● **Stated goal**:
Leave out every picture, and restate word for word only the lines from the one containing "What is at row 1, column A?" through the end of the material.

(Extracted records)
-------------------------

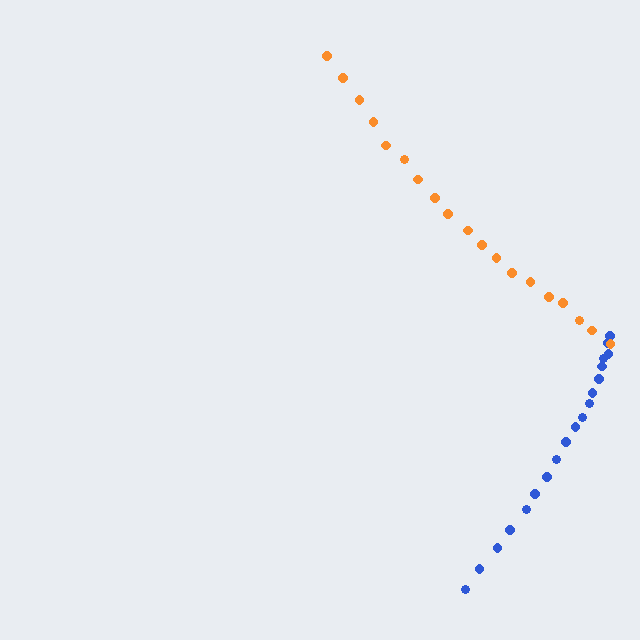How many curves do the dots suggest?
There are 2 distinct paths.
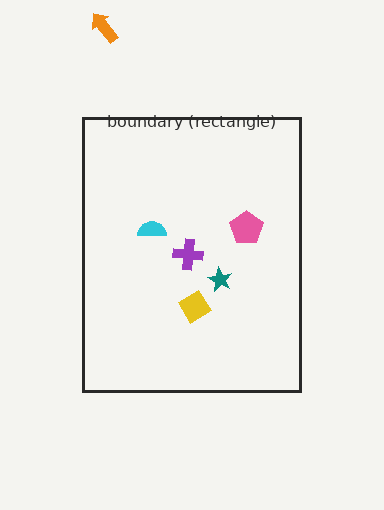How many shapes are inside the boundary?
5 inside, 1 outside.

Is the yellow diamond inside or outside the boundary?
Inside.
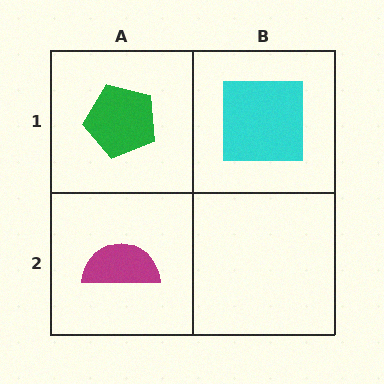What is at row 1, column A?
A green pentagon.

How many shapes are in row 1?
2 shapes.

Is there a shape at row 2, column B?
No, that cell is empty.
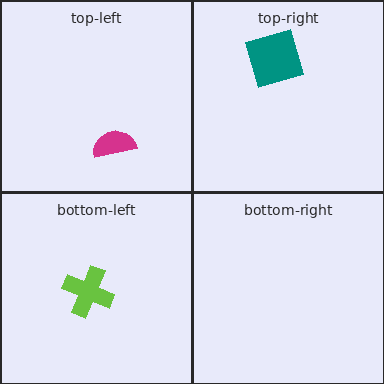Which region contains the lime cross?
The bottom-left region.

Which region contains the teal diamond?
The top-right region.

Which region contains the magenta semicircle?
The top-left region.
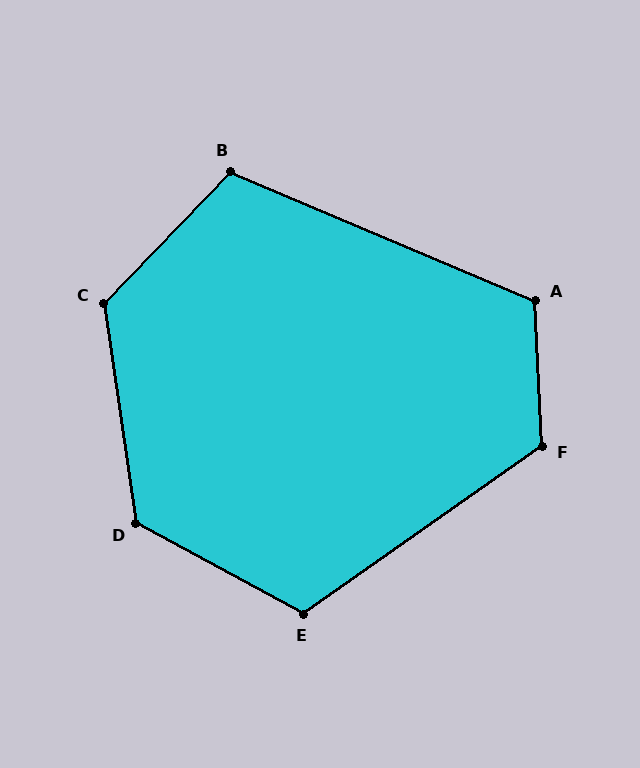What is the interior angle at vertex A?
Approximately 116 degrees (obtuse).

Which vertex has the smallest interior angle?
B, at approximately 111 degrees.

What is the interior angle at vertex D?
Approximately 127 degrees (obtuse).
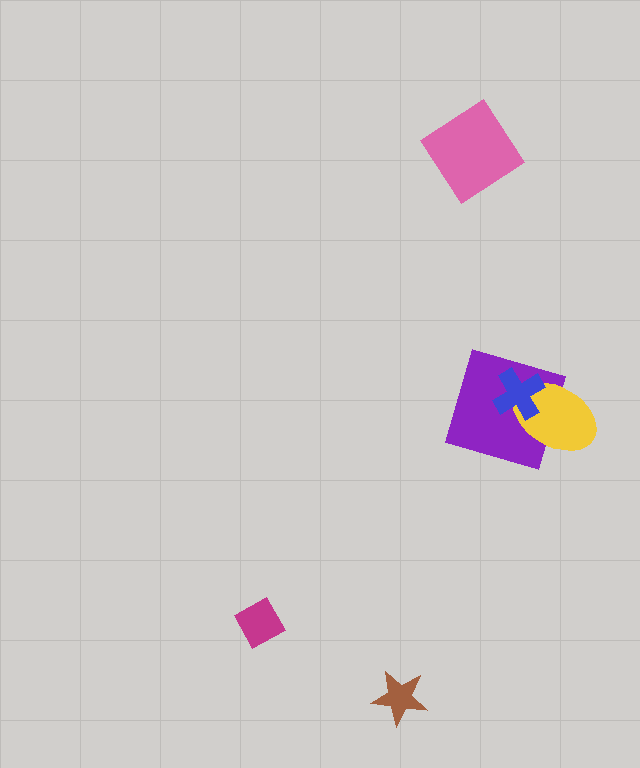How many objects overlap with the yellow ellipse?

-------------------------

● **Complete output**:
What is at row 1, column A?
A green pentagon.

How many shapes are in row 1?
2 shapes.

Is there a shape at row 2, column B?
No, that cell is empty.
Which region contains the lime cross?
The bottom-left region.

Which region contains the teal diamond?
The top-right region.

Which region contains the magenta semicircle?
The top-left region.
What is the interior angle at vertex A?
Approximately 116 degrees (obtuse).

Which vertex has the smallest interior angle?
B, at approximately 111 degrees.

What is the interior angle at vertex D?
Approximately 127 degrees (obtuse).
How many objects overlap with the yellow ellipse?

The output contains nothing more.